## Instructions for the task
Pictures stay out; print the rest of the listing below exactly as it stands.

BEGIN

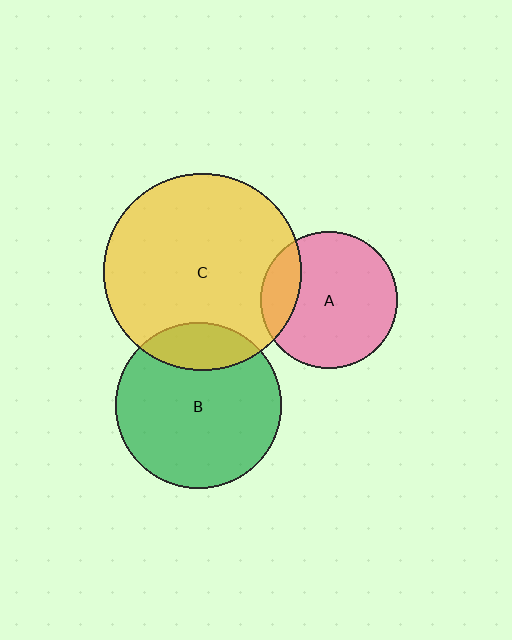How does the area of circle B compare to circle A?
Approximately 1.5 times.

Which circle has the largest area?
Circle C (yellow).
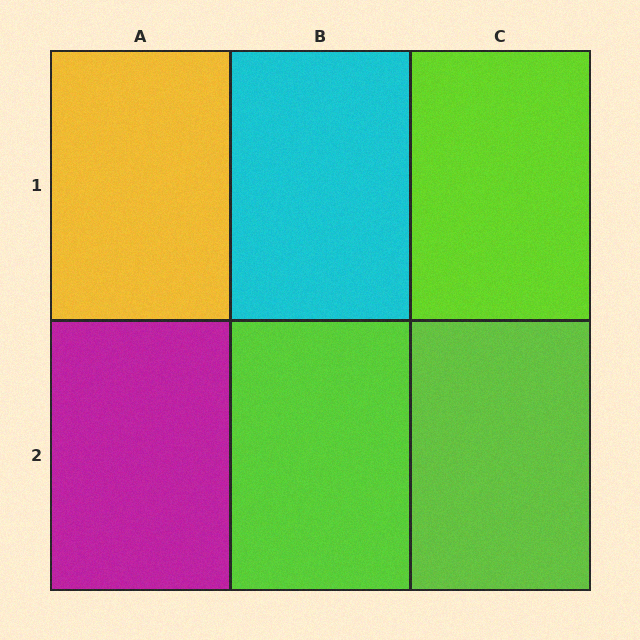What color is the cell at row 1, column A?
Yellow.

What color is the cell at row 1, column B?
Cyan.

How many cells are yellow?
1 cell is yellow.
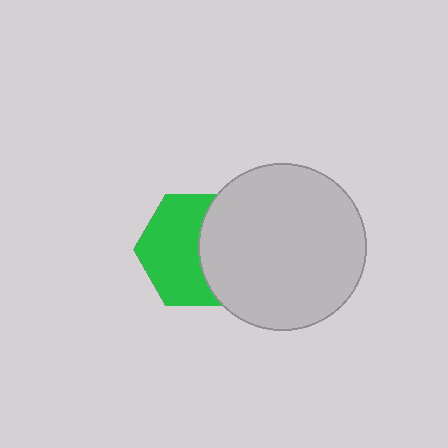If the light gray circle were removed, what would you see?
You would see the complete green hexagon.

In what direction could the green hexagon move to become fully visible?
The green hexagon could move left. That would shift it out from behind the light gray circle entirely.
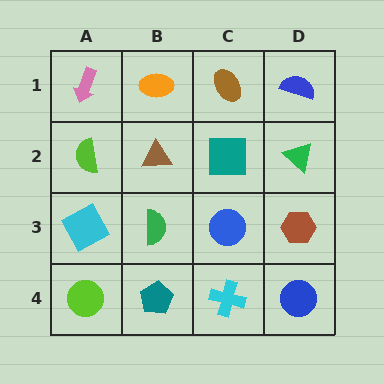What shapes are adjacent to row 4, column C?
A blue circle (row 3, column C), a teal pentagon (row 4, column B), a blue circle (row 4, column D).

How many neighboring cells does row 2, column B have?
4.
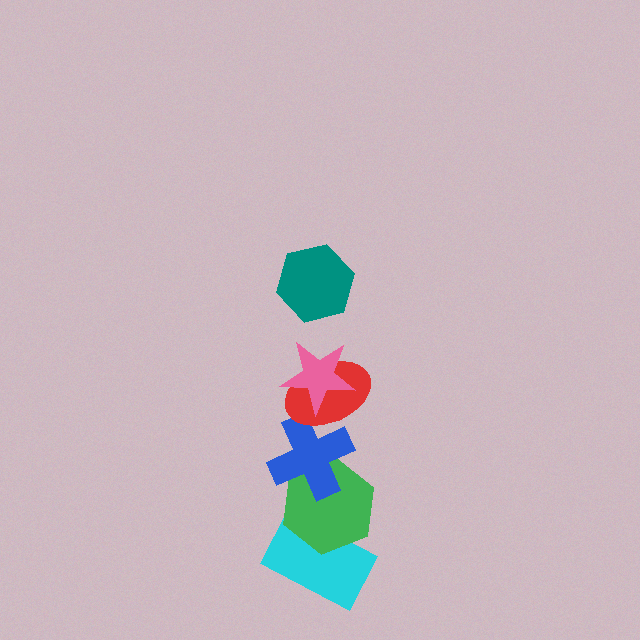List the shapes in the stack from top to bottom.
From top to bottom: the teal hexagon, the pink star, the red ellipse, the blue cross, the green hexagon, the cyan rectangle.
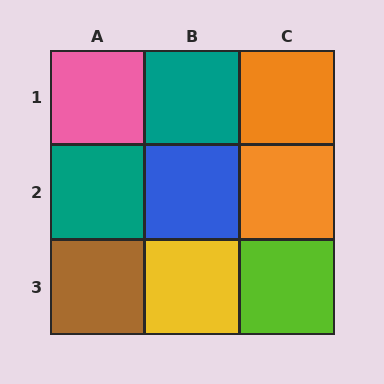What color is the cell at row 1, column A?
Pink.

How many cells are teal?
2 cells are teal.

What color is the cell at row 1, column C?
Orange.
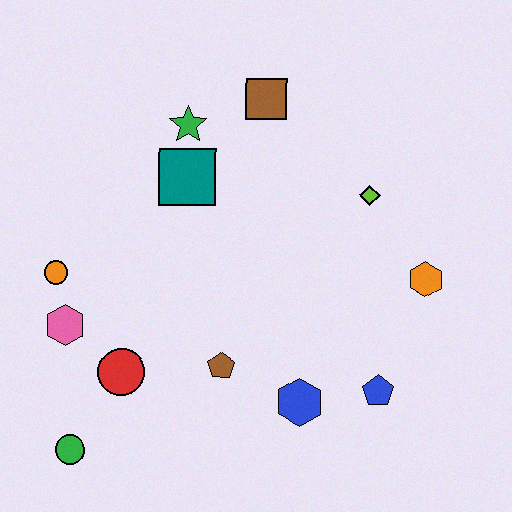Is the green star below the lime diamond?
No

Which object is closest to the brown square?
The green star is closest to the brown square.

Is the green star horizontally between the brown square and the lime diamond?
No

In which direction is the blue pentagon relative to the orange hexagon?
The blue pentagon is below the orange hexagon.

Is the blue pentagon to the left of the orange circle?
No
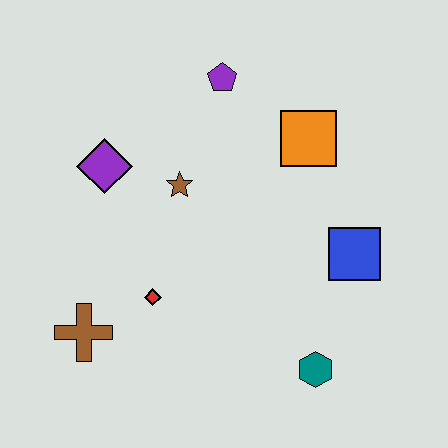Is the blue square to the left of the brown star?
No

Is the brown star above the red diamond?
Yes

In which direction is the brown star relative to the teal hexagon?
The brown star is above the teal hexagon.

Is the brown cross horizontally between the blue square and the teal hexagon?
No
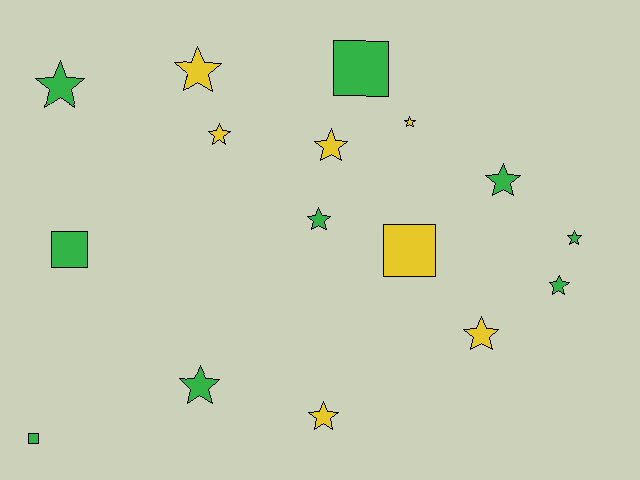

END

## Response area
How does the area of circle B compare to circle A?
Approximately 1.5 times.

Which circle has the largest area?
Circle C (yellow).
What color is the cell at row 1, column A?
Yellow.

What color is the cell at row 1, column B?
Cyan.

How many cells are yellow?
1 cell is yellow.
If the light gray circle were removed, what would you see?
You would see the complete green hexagon.

In what direction could the green hexagon move to become fully visible?
The green hexagon could move left. That would shift it out from behind the light gray circle entirely.
What shapes are adjacent to row 4, column C?
A blue circle (row 3, column C), a teal pentagon (row 4, column B), a blue circle (row 4, column D).

How many neighboring cells does row 2, column B have?
4.
List the shapes in the stack from top to bottom.
From top to bottom: the teal hexagon, the pink star, the red ellipse, the blue cross, the green hexagon, the cyan rectangle.
What color is the cell at row 1, column A?
Pink.

How many cells are teal?
2 cells are teal.

What color is the cell at row 1, column C?
Orange.
Is the green star below the lime diamond?
No

Which object is closest to the brown square?
The green star is closest to the brown square.

Is the green star horizontally between the brown square and the lime diamond?
No

In which direction is the blue pentagon relative to the orange hexagon?
The blue pentagon is below the orange hexagon.

Is the blue pentagon to the left of the orange circle?
No
Is the blue square to the left of the brown star?
No

Is the brown star above the red diamond?
Yes

In which direction is the brown star relative to the teal hexagon?
The brown star is above the teal hexagon.

Is the brown cross horizontally between the blue square and the teal hexagon?
No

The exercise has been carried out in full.